→ Aim
Your task is to copy the listing exactly. Drop any pictures from the copy.

→ Questions about figures and their features
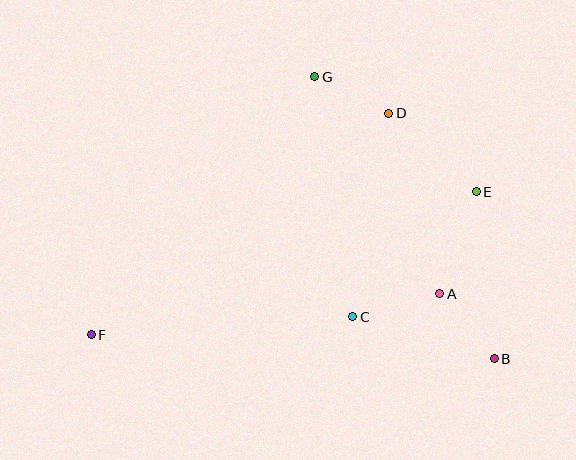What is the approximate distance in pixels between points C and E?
The distance between C and E is approximately 176 pixels.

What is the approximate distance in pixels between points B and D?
The distance between B and D is approximately 266 pixels.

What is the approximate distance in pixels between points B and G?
The distance between B and G is approximately 333 pixels.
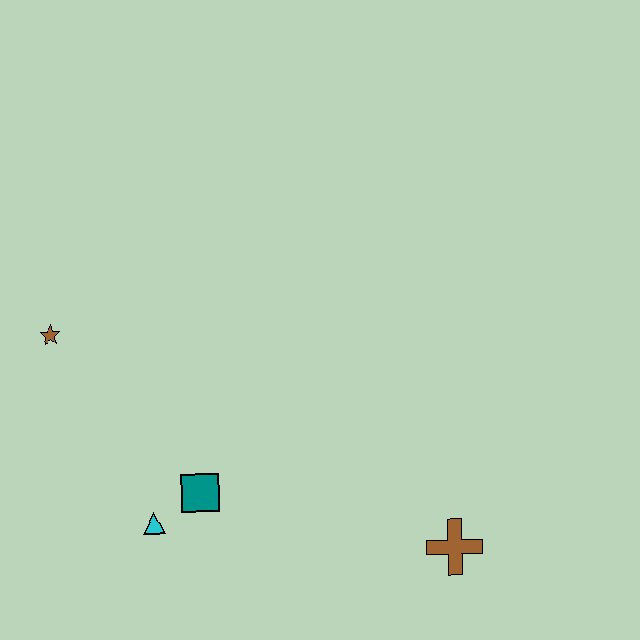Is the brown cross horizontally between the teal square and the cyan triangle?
No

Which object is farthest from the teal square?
The brown cross is farthest from the teal square.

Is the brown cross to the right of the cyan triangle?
Yes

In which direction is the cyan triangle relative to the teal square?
The cyan triangle is to the left of the teal square.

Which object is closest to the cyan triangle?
The teal square is closest to the cyan triangle.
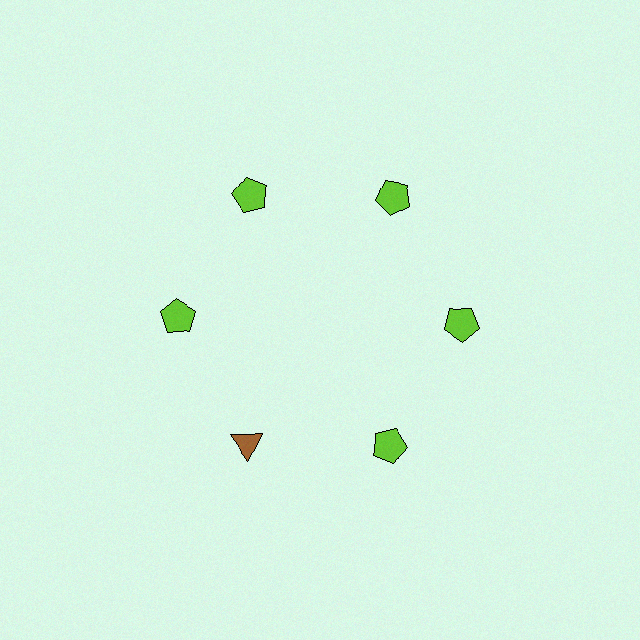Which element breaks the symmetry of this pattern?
The brown triangle at roughly the 7 o'clock position breaks the symmetry. All other shapes are lime pentagons.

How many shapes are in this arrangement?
There are 6 shapes arranged in a ring pattern.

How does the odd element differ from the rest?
It differs in both color (brown instead of lime) and shape (triangle instead of pentagon).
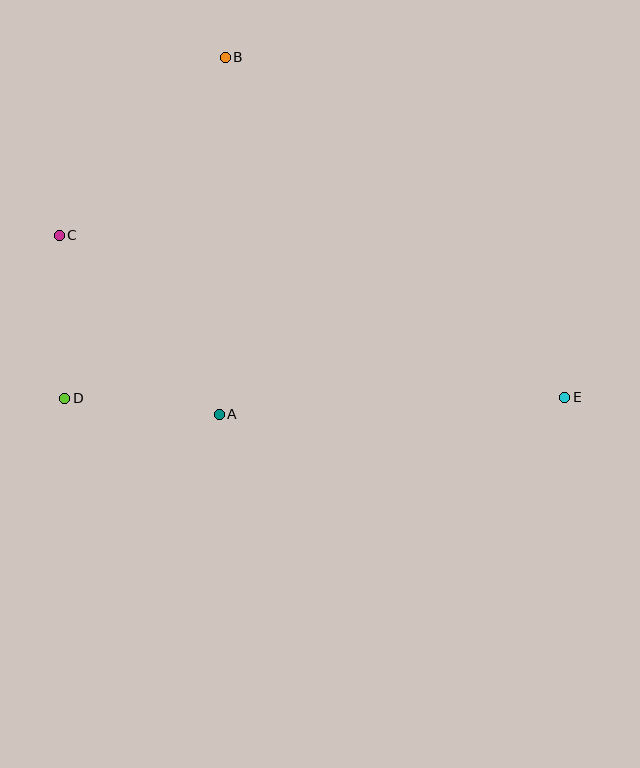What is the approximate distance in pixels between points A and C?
The distance between A and C is approximately 240 pixels.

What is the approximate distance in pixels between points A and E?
The distance between A and E is approximately 346 pixels.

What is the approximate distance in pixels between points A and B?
The distance between A and B is approximately 357 pixels.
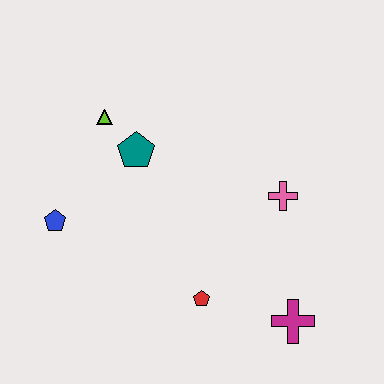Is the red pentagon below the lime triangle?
Yes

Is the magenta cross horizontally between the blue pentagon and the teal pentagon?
No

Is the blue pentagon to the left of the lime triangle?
Yes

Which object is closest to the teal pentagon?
The lime triangle is closest to the teal pentagon.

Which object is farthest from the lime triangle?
The magenta cross is farthest from the lime triangle.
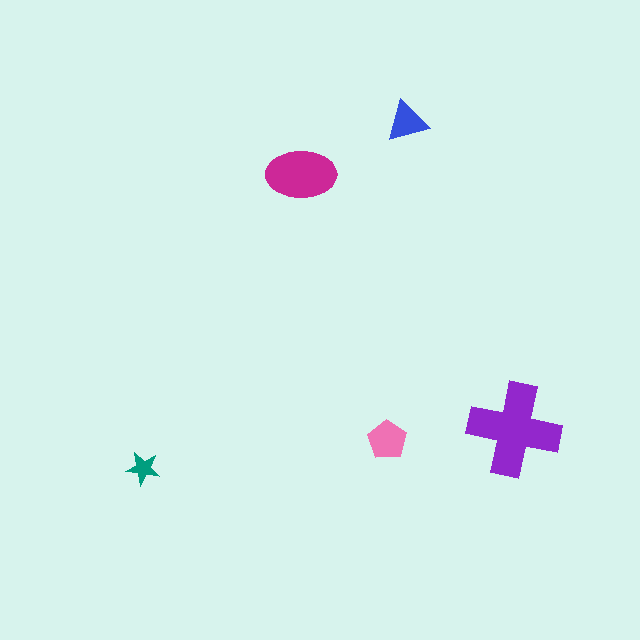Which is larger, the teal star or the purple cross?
The purple cross.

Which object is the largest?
The purple cross.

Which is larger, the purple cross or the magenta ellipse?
The purple cross.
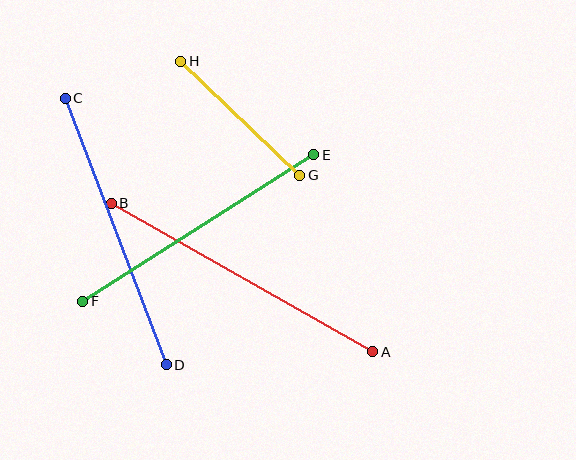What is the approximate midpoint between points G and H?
The midpoint is at approximately (240, 118) pixels.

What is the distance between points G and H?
The distance is approximately 165 pixels.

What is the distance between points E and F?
The distance is approximately 274 pixels.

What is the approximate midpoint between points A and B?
The midpoint is at approximately (242, 278) pixels.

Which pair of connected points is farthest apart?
Points A and B are farthest apart.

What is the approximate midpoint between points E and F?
The midpoint is at approximately (198, 228) pixels.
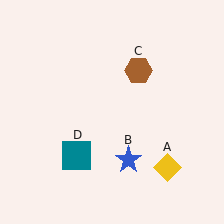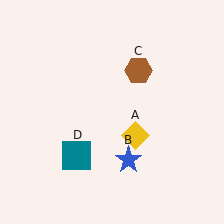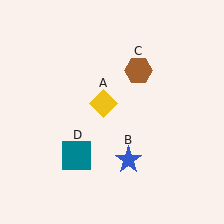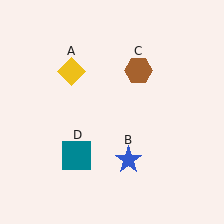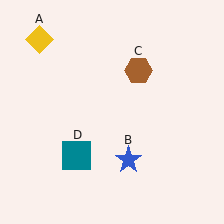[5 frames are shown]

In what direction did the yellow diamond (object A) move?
The yellow diamond (object A) moved up and to the left.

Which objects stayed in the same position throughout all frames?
Blue star (object B) and brown hexagon (object C) and teal square (object D) remained stationary.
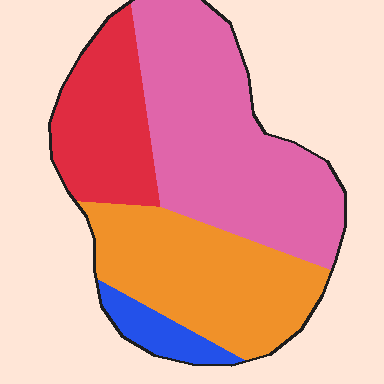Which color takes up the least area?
Blue, at roughly 5%.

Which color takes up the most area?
Pink, at roughly 45%.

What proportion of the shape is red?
Red takes up about one fifth (1/5) of the shape.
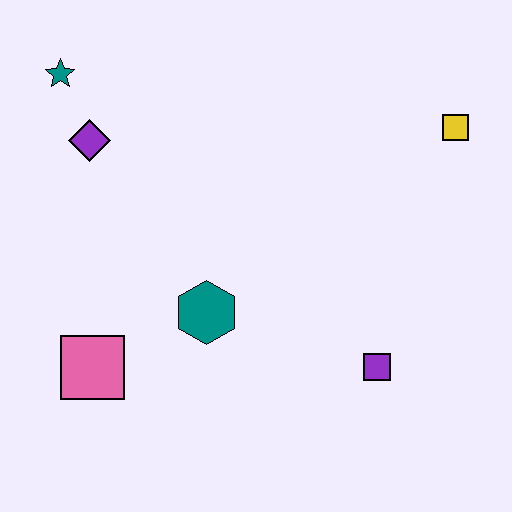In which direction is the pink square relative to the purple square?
The pink square is to the left of the purple square.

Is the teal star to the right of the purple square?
No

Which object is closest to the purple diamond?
The teal star is closest to the purple diamond.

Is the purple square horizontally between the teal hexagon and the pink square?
No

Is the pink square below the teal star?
Yes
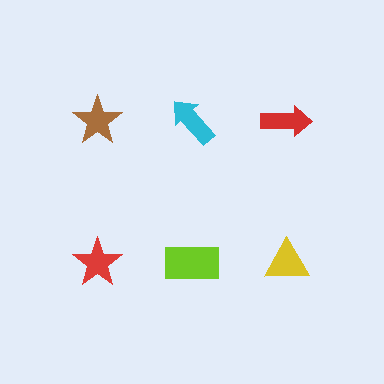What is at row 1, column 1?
A brown star.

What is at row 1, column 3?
A red arrow.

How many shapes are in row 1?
3 shapes.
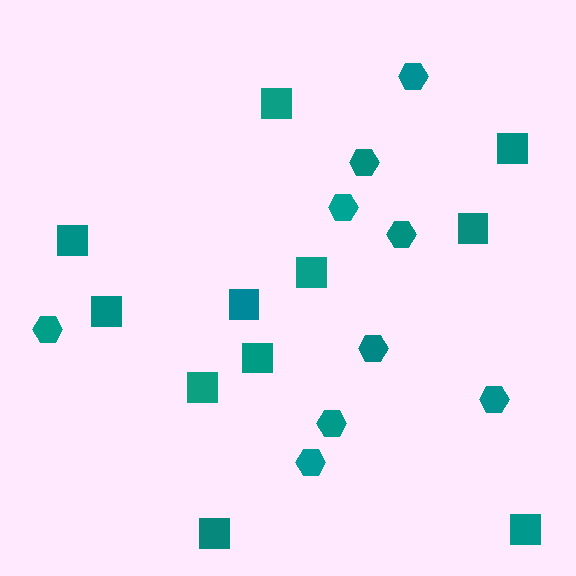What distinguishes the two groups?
There are 2 groups: one group of squares (11) and one group of hexagons (9).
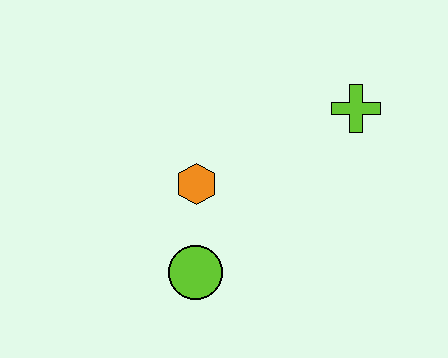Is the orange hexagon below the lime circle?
No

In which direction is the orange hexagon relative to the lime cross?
The orange hexagon is to the left of the lime cross.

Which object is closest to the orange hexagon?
The lime circle is closest to the orange hexagon.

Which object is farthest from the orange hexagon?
The lime cross is farthest from the orange hexagon.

→ Reply
What is the approximate distance in pixels between points C and E?
The distance between C and E is approximately 176 pixels.

What is the approximate distance in pixels between points B and D?
The distance between B and D is approximately 266 pixels.

What is the approximate distance in pixels between points B and G?
The distance between B and G is approximately 333 pixels.
Is the brown cross horizontally between the teal square and the cyan triangle?
No

Which object is farthest from the teal square?
The brown cross is farthest from the teal square.

Is the brown cross to the right of the cyan triangle?
Yes

In which direction is the cyan triangle relative to the teal square?
The cyan triangle is to the left of the teal square.

Which object is closest to the cyan triangle?
The teal square is closest to the cyan triangle.
Which element breaks the symmetry of this pattern?
The brown triangle at roughly the 7 o'clock position breaks the symmetry. All other shapes are lime pentagons.

How many shapes are in this arrangement?
There are 6 shapes arranged in a ring pattern.

How does the odd element differ from the rest?
It differs in both color (brown instead of lime) and shape (triangle instead of pentagon).
What is the approximate distance in pixels between points A and C?
The distance between A and C is approximately 240 pixels.

What is the approximate distance in pixels between points A and E?
The distance between A and E is approximately 346 pixels.

What is the approximate distance in pixels between points A and B?
The distance between A and B is approximately 357 pixels.
Is the red pentagon below the lime triangle?
Yes

Is the magenta cross horizontally between the blue pentagon and the teal pentagon?
No

Is the blue pentagon to the left of the lime triangle?
Yes

Which object is closest to the teal pentagon?
The lime triangle is closest to the teal pentagon.

Which object is farthest from the lime triangle?
The magenta cross is farthest from the lime triangle.
Which is larger, the teal star or the purple cross?
The purple cross.

Which object is the largest?
The purple cross.

Which is larger, the purple cross or the magenta ellipse?
The purple cross.
What is the approximate midpoint between points G and H?
The midpoint is at approximately (240, 118) pixels.

What is the distance between points G and H?
The distance is approximately 165 pixels.

What is the distance between points E and F?
The distance is approximately 274 pixels.

What is the approximate midpoint between points A and B?
The midpoint is at approximately (242, 278) pixels.

Which pair of connected points is farthest apart?
Points A and B are farthest apart.

What is the approximate midpoint between points E and F?
The midpoint is at approximately (198, 228) pixels.
[5 frames are shown]

In what direction did the yellow diamond (object A) move?
The yellow diamond (object A) moved up and to the left.

Which objects stayed in the same position throughout all frames?
Blue star (object B) and brown hexagon (object C) and teal square (object D) remained stationary.
Which color takes up the least area?
Blue, at roughly 5%.

Which color takes up the most area?
Pink, at roughly 45%.

What proportion of the shape is red?
Red takes up about one fifth (1/5) of the shape.
In which direction is the pink square relative to the purple square?
The pink square is to the left of the purple square.

Is the teal star to the right of the purple square?
No

Which object is closest to the purple diamond?
The teal star is closest to the purple diamond.

Is the purple square horizontally between the teal hexagon and the pink square?
No

Is the pink square below the teal star?
Yes
What is at row 1, column 1?
A brown star.

What is at row 1, column 3?
A red arrow.

How many shapes are in row 1?
3 shapes.
What distinguishes the two groups?
There are 2 groups: one group of squares (11) and one group of hexagons (9).
Is the orange hexagon below the lime circle?
No

In which direction is the orange hexagon relative to the lime cross?
The orange hexagon is to the left of the lime cross.

Which object is closest to the orange hexagon?
The lime circle is closest to the orange hexagon.

Which object is farthest from the orange hexagon?
The lime cross is farthest from the orange hexagon.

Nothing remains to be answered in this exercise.